Set problem: The line that contains "How many objects overlap with the lime cross?" and every line after it, down to the last one, must be restated word for word, with no pictures.

⁂

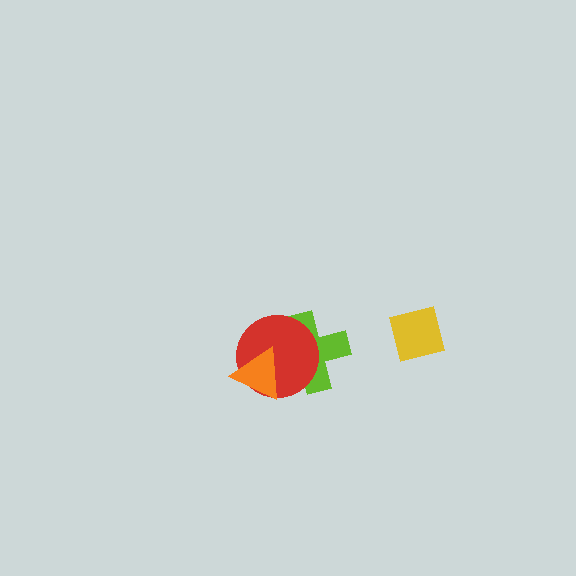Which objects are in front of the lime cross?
2 objects cover part of the lime cross: the red circle and the orange triangle.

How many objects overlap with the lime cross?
2 objects overlap with the lime cross.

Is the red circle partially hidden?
Yes, it is partially covered by another shape.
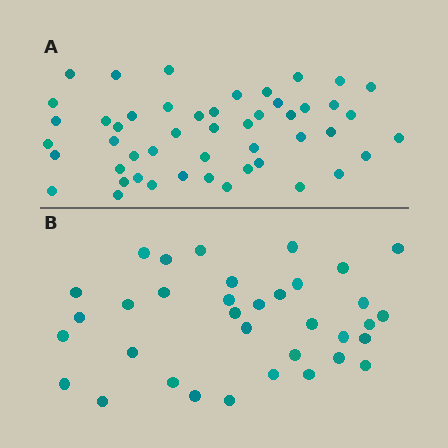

⁂

Answer:
How many objects overlap with the lime cross?
2 objects overlap with the lime cross.

Is the red circle partially hidden?
Yes, it is partially covered by another shape.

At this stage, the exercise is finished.